_Exercise prompt_:
Below are entries to be transcribed exactly; exclude the pictures from the copy.

_Given data_:
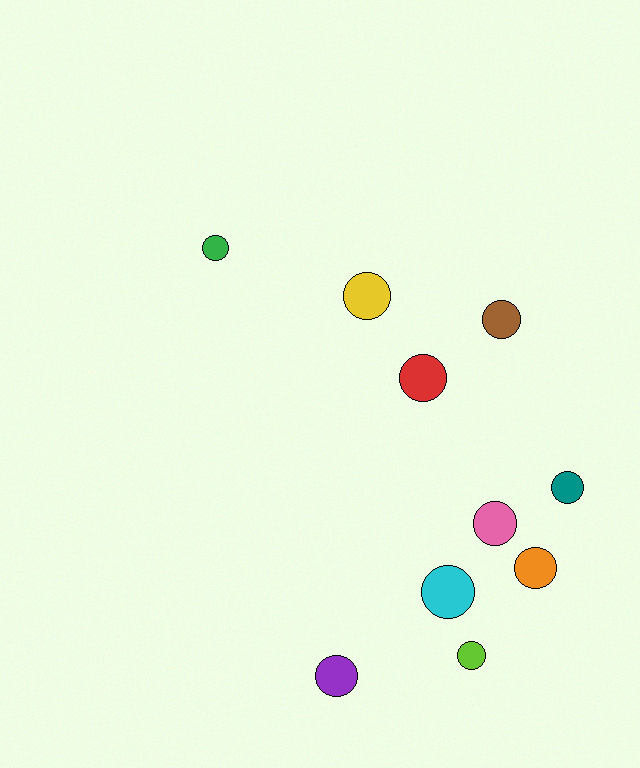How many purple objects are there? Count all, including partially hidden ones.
There is 1 purple object.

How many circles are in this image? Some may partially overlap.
There are 10 circles.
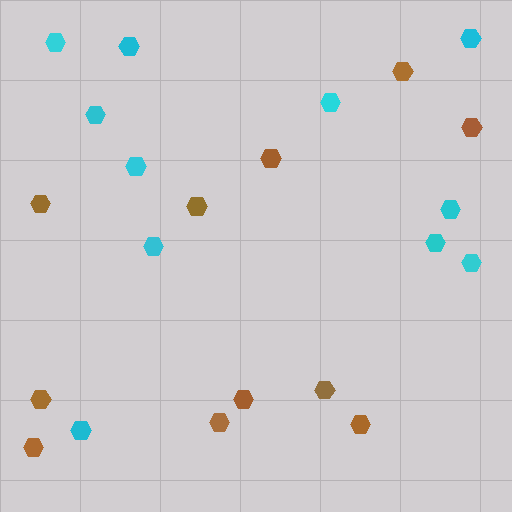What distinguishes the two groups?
There are 2 groups: one group of cyan hexagons (11) and one group of brown hexagons (11).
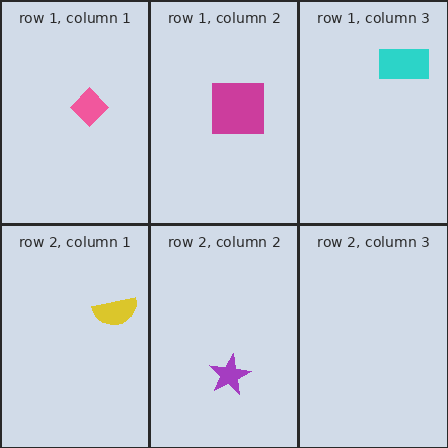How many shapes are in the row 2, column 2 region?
1.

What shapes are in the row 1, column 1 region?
The pink diamond.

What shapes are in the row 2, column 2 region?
The purple star.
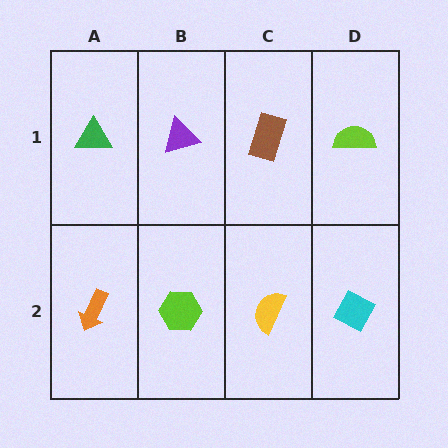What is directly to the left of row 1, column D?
A brown rectangle.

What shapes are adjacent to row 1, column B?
A lime hexagon (row 2, column B), a green triangle (row 1, column A), a brown rectangle (row 1, column C).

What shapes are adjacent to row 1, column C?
A yellow semicircle (row 2, column C), a purple triangle (row 1, column B), a lime semicircle (row 1, column D).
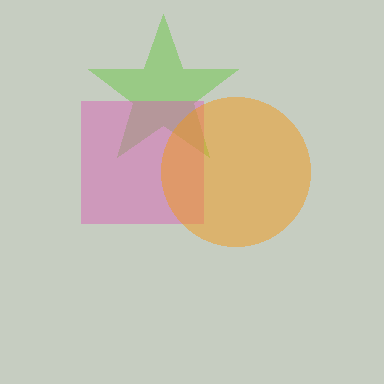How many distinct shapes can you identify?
There are 3 distinct shapes: a lime star, a pink square, an orange circle.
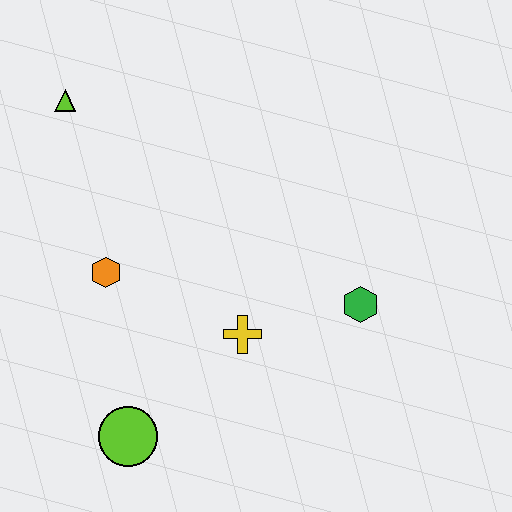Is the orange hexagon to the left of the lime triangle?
No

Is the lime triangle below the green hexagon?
No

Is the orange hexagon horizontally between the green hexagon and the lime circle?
No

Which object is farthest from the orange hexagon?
The green hexagon is farthest from the orange hexagon.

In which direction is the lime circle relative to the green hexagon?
The lime circle is to the left of the green hexagon.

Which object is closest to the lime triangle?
The orange hexagon is closest to the lime triangle.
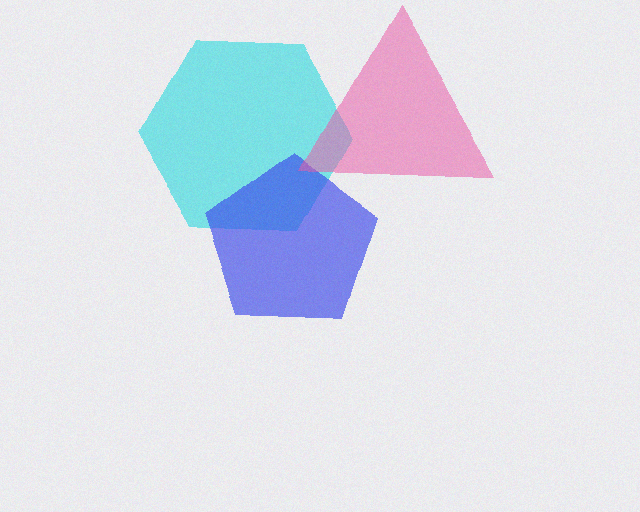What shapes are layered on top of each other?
The layered shapes are: a cyan hexagon, a blue pentagon, a pink triangle.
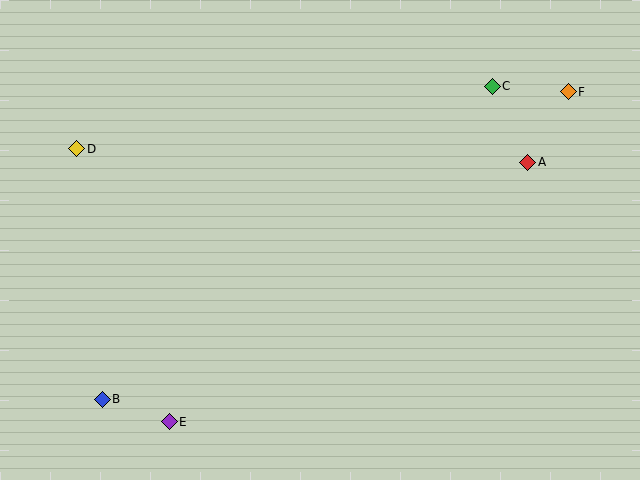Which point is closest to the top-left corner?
Point D is closest to the top-left corner.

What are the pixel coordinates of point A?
Point A is at (528, 162).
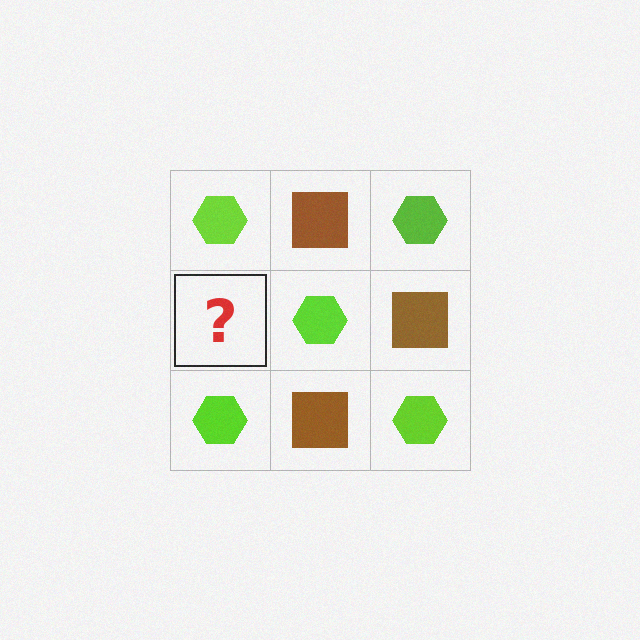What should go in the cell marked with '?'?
The missing cell should contain a brown square.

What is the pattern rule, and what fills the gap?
The rule is that it alternates lime hexagon and brown square in a checkerboard pattern. The gap should be filled with a brown square.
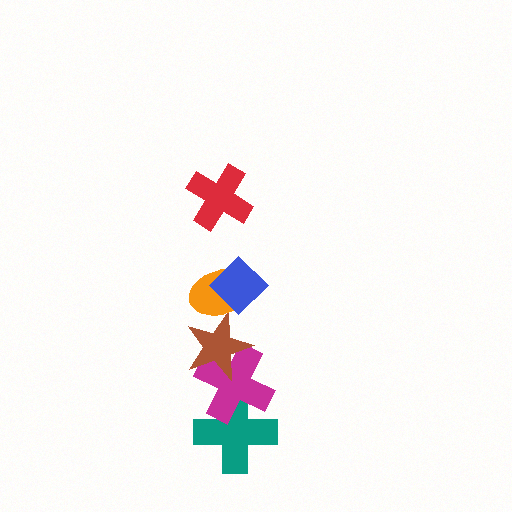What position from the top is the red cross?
The red cross is 1st from the top.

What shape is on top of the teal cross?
The magenta cross is on top of the teal cross.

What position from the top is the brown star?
The brown star is 4th from the top.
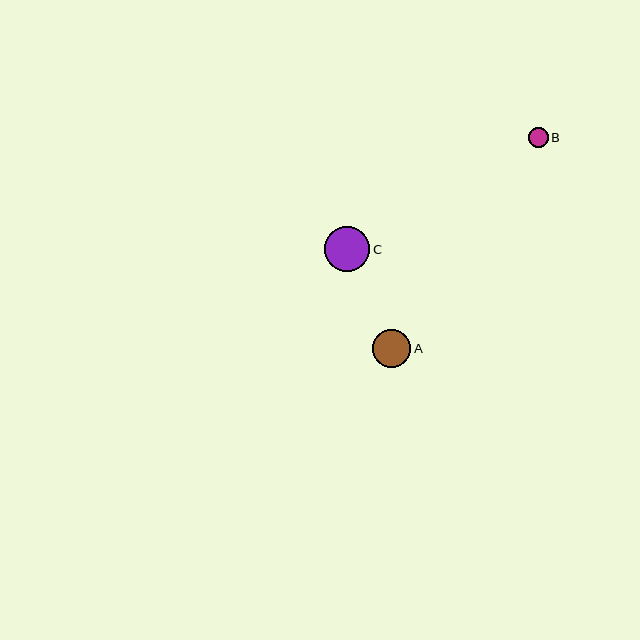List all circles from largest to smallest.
From largest to smallest: C, A, B.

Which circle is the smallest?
Circle B is the smallest with a size of approximately 19 pixels.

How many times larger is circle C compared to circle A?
Circle C is approximately 1.2 times the size of circle A.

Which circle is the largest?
Circle C is the largest with a size of approximately 45 pixels.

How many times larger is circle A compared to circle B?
Circle A is approximately 2.0 times the size of circle B.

_Written solution_:
How many purple objects are there? Count all, including partially hidden ones.
There is 1 purple object.

How many circles are in this image? Some may partially overlap.
There are 10 circles.
What distinguishes the two groups?
There are 2 groups: one group of cyan hexagons (11) and one group of brown hexagons (11).
How many shapes are in the row 2, column 2 region?
1.

What shapes are in the row 1, column 1 region?
The pink diamond.

What shapes are in the row 2, column 2 region?
The purple star.
What is directly to the left of row 1, column D?
A brown rectangle.

What shapes are adjacent to row 1, column B?
A lime hexagon (row 2, column B), a green triangle (row 1, column A), a brown rectangle (row 1, column C).

What shapes are adjacent to row 1, column C?
A yellow semicircle (row 2, column C), a purple triangle (row 1, column B), a lime semicircle (row 1, column D).
How many distinct shapes can you identify?
There are 3 distinct shapes: a lime star, a pink square, an orange circle.
Is the orange hexagon to the left of the lime triangle?
No

Is the lime triangle below the green hexagon?
No

Is the orange hexagon horizontally between the green hexagon and the lime circle?
No

Which object is farthest from the orange hexagon?
The green hexagon is farthest from the orange hexagon.

In which direction is the lime circle relative to the green hexagon?
The lime circle is to the left of the green hexagon.

Which object is closest to the lime triangle?
The orange hexagon is closest to the lime triangle.
What shapes are layered on top of each other?
The layered shapes are: a cyan hexagon, a blue pentagon, a pink triangle.
Which point is closest to the top-left corner?
Point D is closest to the top-left corner.

What are the pixel coordinates of point A?
Point A is at (528, 162).
What should go in the cell marked with '?'?
The missing cell should contain a brown square.

What is the pattern rule, and what fills the gap?
The rule is that it alternates lime hexagon and brown square in a checkerboard pattern. The gap should be filled with a brown square.
What position from the top is the red cross?
The red cross is 1st from the top.

What shape is on top of the teal cross?
The magenta cross is on top of the teal cross.

What position from the top is the brown star?
The brown star is 4th from the top.
List all circles from largest to smallest.
From largest to smallest: C, A, B.

Which circle is the smallest?
Circle B is the smallest with a size of approximately 19 pixels.

How many times larger is circle C compared to circle A?
Circle C is approximately 1.2 times the size of circle A.

Which circle is the largest?
Circle C is the largest with a size of approximately 45 pixels.

How many times larger is circle A compared to circle B?
Circle A is approximately 2.0 times the size of circle B.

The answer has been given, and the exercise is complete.